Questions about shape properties
★ ★ ★ ★ ★ ★ ★
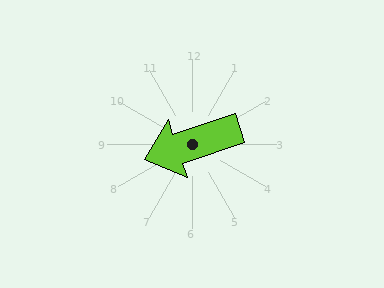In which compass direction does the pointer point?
West.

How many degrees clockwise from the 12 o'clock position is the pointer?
Approximately 252 degrees.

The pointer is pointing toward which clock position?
Roughly 8 o'clock.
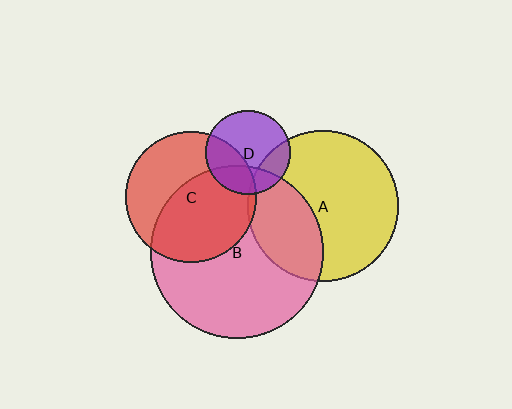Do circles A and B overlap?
Yes.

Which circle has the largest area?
Circle B (pink).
★ ★ ★ ★ ★ ★ ★
Repeat the listing in full and exactly. Leave any pictures out.

In which compass direction does the pointer point?
West.

How many degrees clockwise from the 12 o'clock position is the pointer?
Approximately 252 degrees.

The pointer is pointing toward which clock position?
Roughly 8 o'clock.
Do circles A and B overlap?
Yes.

Which circle has the largest area?
Circle B (pink).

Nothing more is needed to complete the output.